◆ WHAT THE TASK REQUIRES
Beneath this sentence is a listing. Return its lines from the one containing "How many shapes are in row 2?" through the last, exactly, and omit the pictures.

(Records from a collection)
____________
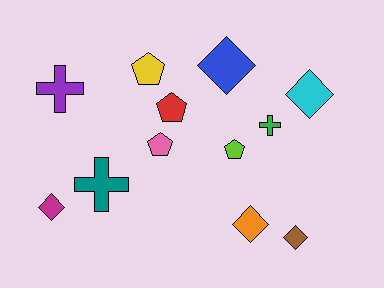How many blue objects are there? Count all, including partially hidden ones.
There is 1 blue object.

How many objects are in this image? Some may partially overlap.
There are 12 objects.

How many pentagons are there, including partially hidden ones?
There are 4 pentagons.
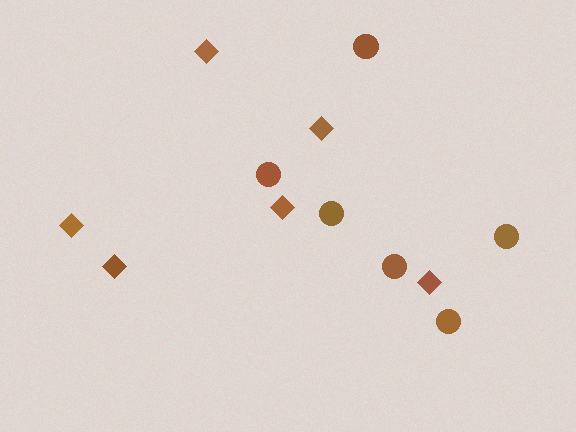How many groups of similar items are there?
There are 2 groups: one group of circles (6) and one group of diamonds (6).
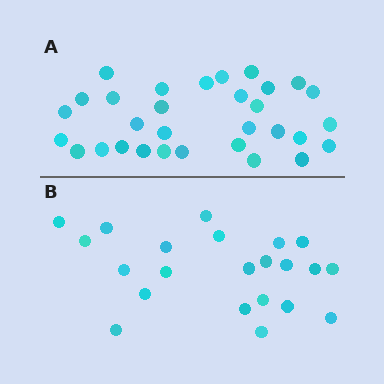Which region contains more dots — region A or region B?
Region A (the top region) has more dots.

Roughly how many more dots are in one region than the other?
Region A has roughly 8 or so more dots than region B.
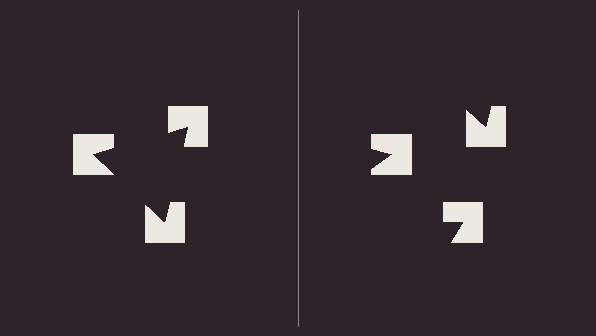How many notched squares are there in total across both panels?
6 — 3 on each side.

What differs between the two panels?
The notched squares are positioned identically on both sides; only the wedge orientations differ. On the left they align to a triangle; on the right they are misaligned.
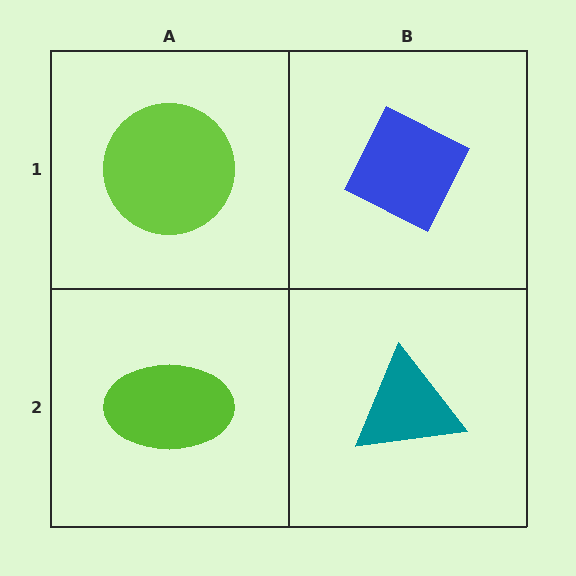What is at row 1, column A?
A lime circle.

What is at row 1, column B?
A blue diamond.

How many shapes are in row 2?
2 shapes.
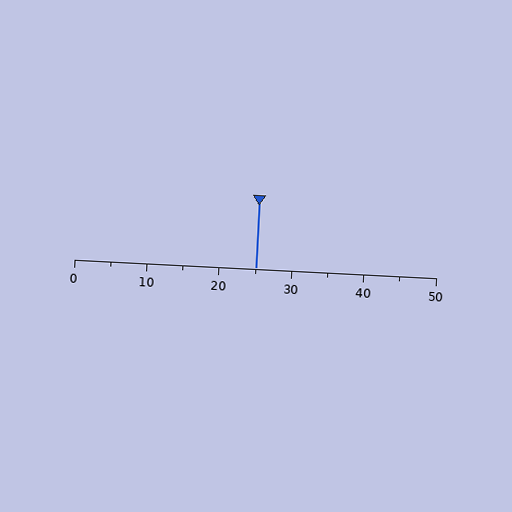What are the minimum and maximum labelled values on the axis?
The axis runs from 0 to 50.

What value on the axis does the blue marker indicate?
The marker indicates approximately 25.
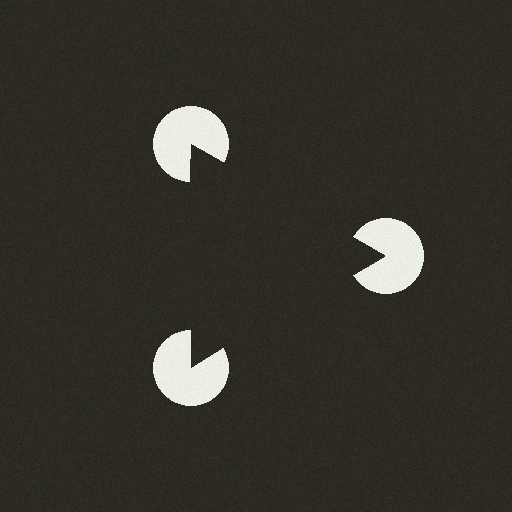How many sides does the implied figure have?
3 sides.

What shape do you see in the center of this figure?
An illusory triangle — its edges are inferred from the aligned wedge cuts in the pac-man discs, not physically drawn.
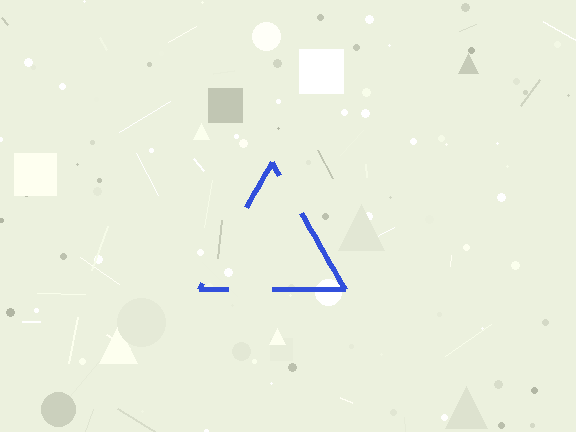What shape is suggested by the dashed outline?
The dashed outline suggests a triangle.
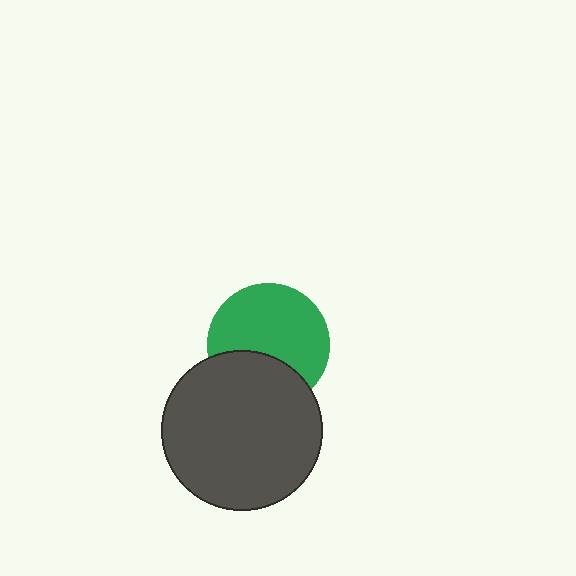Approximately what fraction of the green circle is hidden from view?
Roughly 34% of the green circle is hidden behind the dark gray circle.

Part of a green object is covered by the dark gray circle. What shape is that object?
It is a circle.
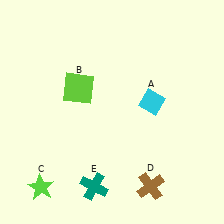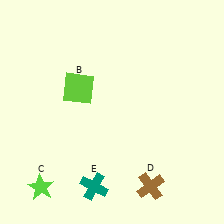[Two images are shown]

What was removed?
The cyan diamond (A) was removed in Image 2.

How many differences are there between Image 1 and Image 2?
There is 1 difference between the two images.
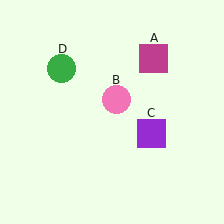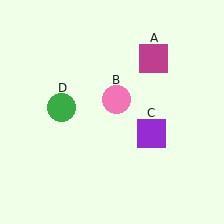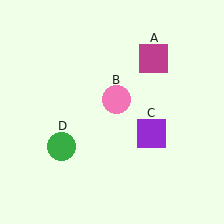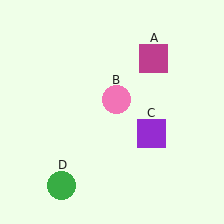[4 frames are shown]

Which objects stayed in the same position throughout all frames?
Magenta square (object A) and pink circle (object B) and purple square (object C) remained stationary.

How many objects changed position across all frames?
1 object changed position: green circle (object D).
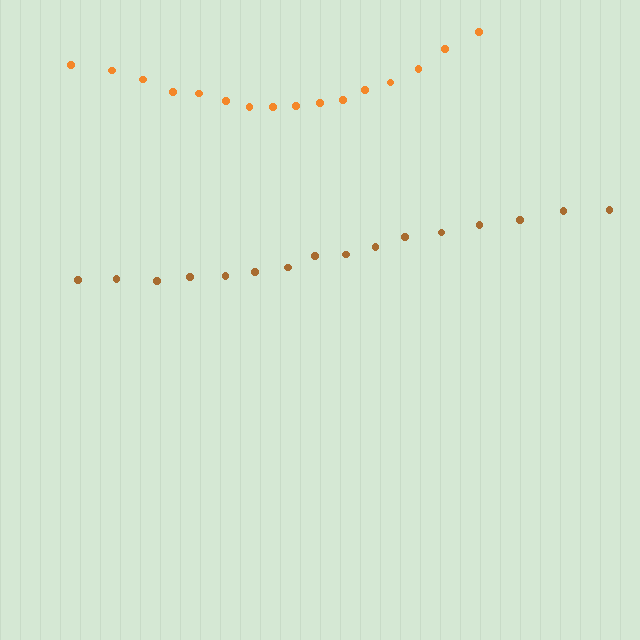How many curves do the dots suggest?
There are 2 distinct paths.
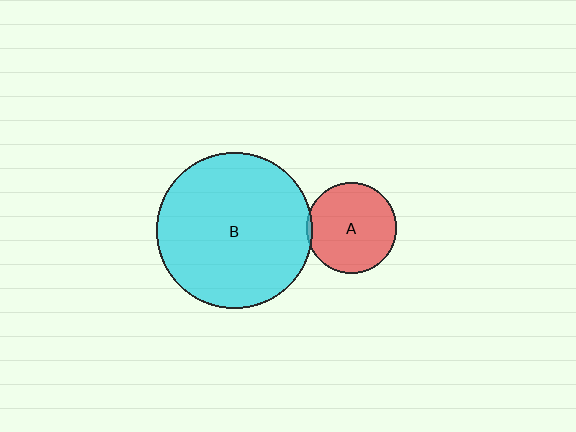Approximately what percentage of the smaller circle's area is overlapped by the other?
Approximately 5%.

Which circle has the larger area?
Circle B (cyan).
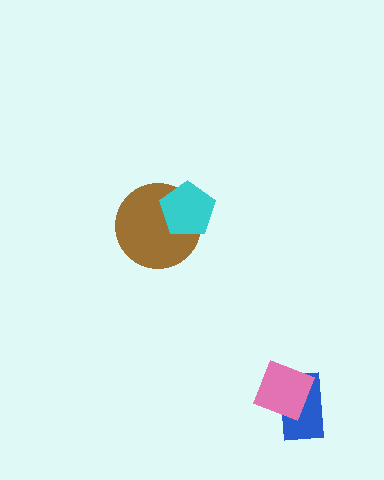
____________
◆ RESPONSE
How many shapes are in row 2?
2 shapes.
What are the minimum and maximum labelled values on the axis?
The axis runs from 0 to 50.

What value on the axis does the blue marker indicate?
The marker indicates approximately 25.
How many sides does the implied figure have?
3 sides.

What shape do you see in the center of this figure?
An illusory triangle — its edges are inferred from the aligned wedge cuts in the pac-man discs, not physically drawn.
What shape is suggested by the dashed outline?
The dashed outline suggests a triangle.
Approximately what fraction of the green circle is hidden from view?
Roughly 34% of the green circle is hidden behind the dark gray circle.

Part of a green object is covered by the dark gray circle. What shape is that object?
It is a circle.
[Two images are shown]

What was removed?
The cyan diamond (A) was removed in Image 2.

How many differences are there between Image 1 and Image 2?
There is 1 difference between the two images.
[4 frames are shown]

Which objects stayed in the same position throughout all frames?
Magenta square (object A) and pink circle (object B) and purple square (object C) remained stationary.

How many objects changed position across all frames?
1 object changed position: green circle (object D).
How many curves do the dots suggest?
There are 2 distinct paths.
Approximately what percentage of the smaller circle's area is overlapped by the other?
Approximately 5%.

Which circle has the larger area?
Circle B (cyan).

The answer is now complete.